Everything from the line that contains "What are the grid coordinates of point A?" through the final line of the records below should be quoted exactly, except the pictures.

Generated figure question entries
◆ ◆ ◆ ◆ ◆ ◆ ◆
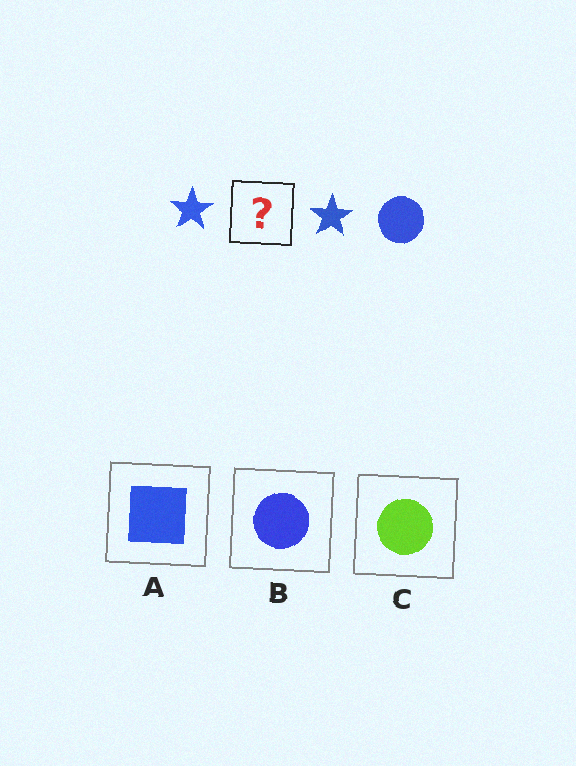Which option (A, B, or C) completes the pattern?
B.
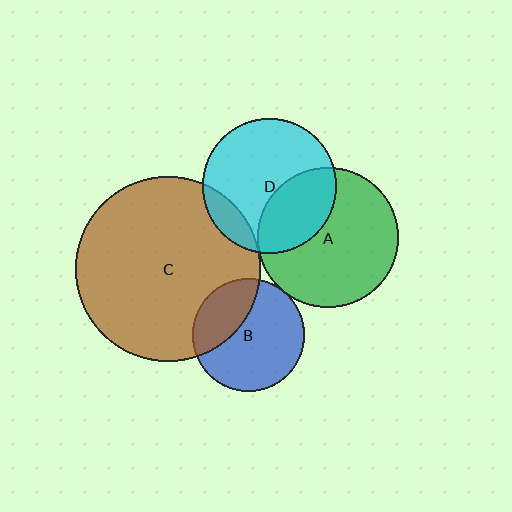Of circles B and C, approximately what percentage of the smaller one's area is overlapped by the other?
Approximately 30%.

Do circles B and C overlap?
Yes.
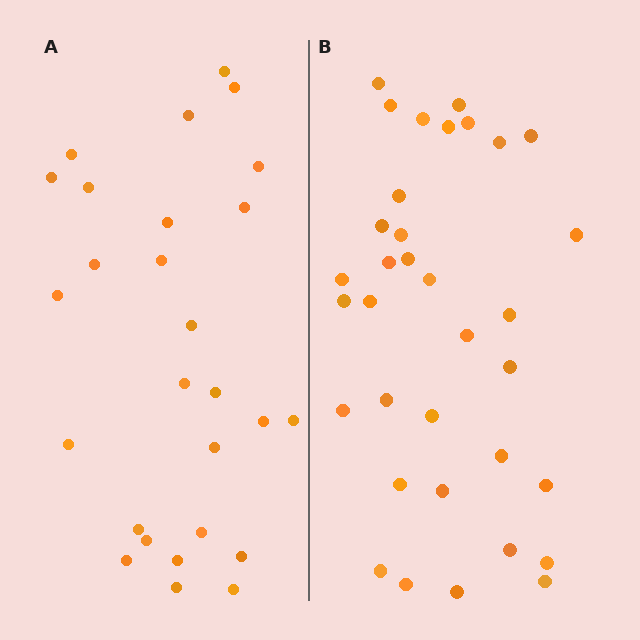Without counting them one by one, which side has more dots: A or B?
Region B (the right region) has more dots.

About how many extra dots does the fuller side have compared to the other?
Region B has roughly 8 or so more dots than region A.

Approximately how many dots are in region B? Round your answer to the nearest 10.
About 30 dots. (The exact count is 34, which rounds to 30.)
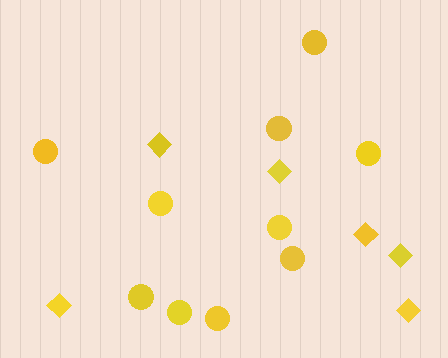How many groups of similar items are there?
There are 2 groups: one group of circles (10) and one group of diamonds (6).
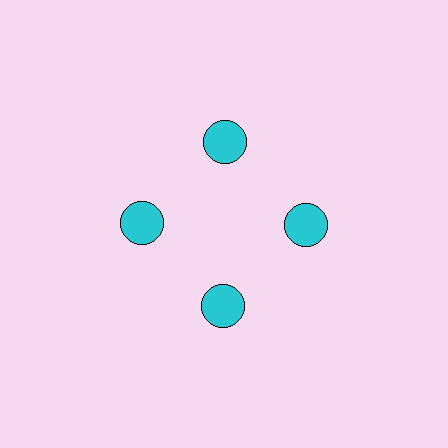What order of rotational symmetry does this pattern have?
This pattern has 4-fold rotational symmetry.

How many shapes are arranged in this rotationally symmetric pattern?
There are 4 shapes, arranged in 4 groups of 1.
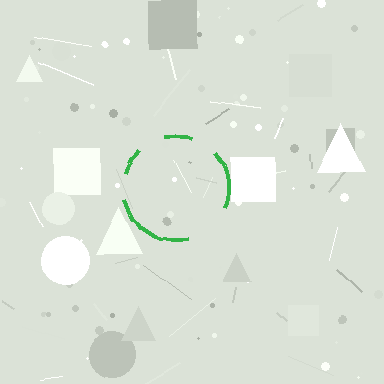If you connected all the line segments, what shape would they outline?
They would outline a circle.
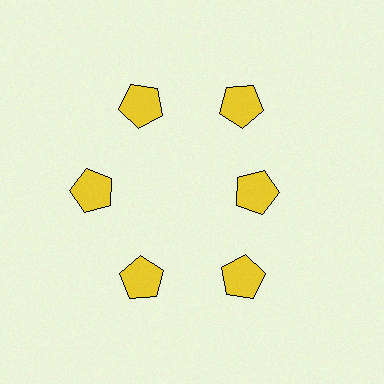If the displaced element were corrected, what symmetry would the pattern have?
It would have 6-fold rotational symmetry — the pattern would map onto itself every 60 degrees.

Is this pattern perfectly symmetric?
No. The 6 yellow pentagons are arranged in a ring, but one element near the 3 o'clock position is pulled inward toward the center, breaking the 6-fold rotational symmetry.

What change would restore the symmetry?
The symmetry would be restored by moving it outward, back onto the ring so that all 6 pentagons sit at equal angles and equal distance from the center.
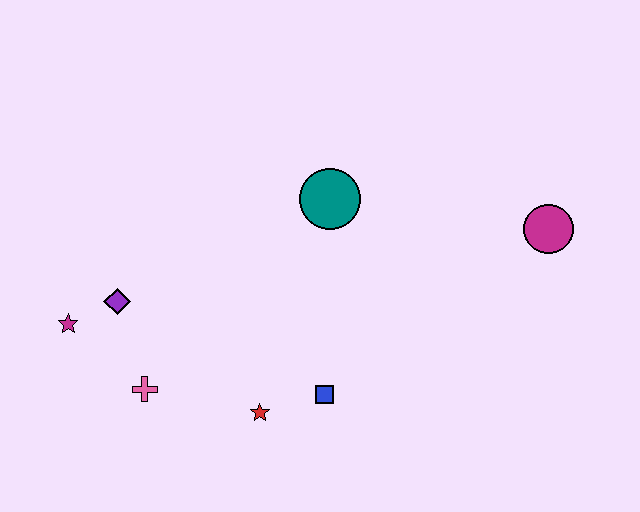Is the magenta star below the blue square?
No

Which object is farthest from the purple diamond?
The magenta circle is farthest from the purple diamond.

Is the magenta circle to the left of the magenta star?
No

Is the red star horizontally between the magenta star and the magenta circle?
Yes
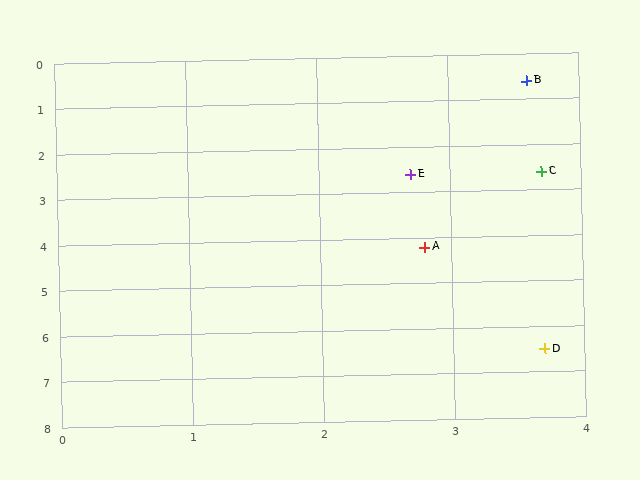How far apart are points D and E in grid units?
Points D and E are about 4.0 grid units apart.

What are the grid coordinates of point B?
Point B is at approximately (3.6, 0.6).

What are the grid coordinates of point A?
Point A is at approximately (2.8, 4.2).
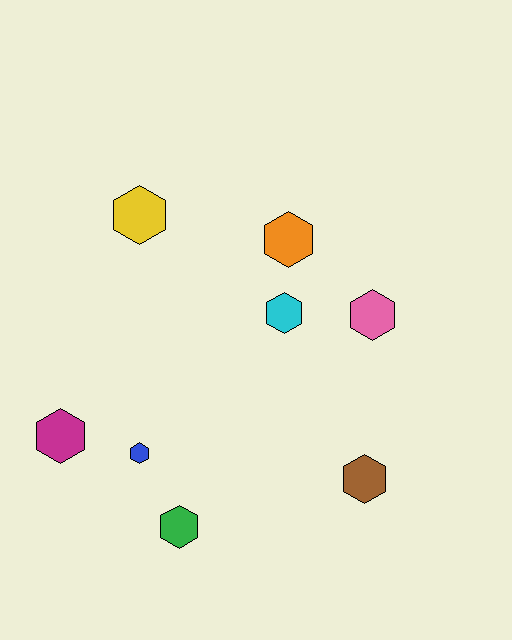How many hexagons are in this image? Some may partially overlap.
There are 8 hexagons.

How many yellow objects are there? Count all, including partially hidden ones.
There is 1 yellow object.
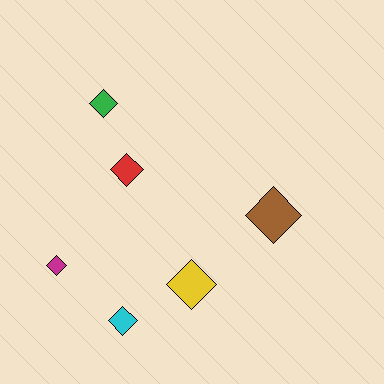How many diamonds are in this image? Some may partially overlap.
There are 6 diamonds.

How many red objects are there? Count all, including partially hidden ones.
◆ ◆ ◆ ◆ ◆ ◆ ◆
Correct response —
What are the grid coordinates of point A?
Point A is at approximately (2.8, 4.2).
How many hexagons are in this image? Some may partially overlap.
There are 8 hexagons.

How many yellow objects are there? Count all, including partially hidden ones.
There is 1 yellow object.
How many diamonds are in this image? Some may partially overlap.
There are 6 diamonds.

How many red objects are there? Count all, including partially hidden ones.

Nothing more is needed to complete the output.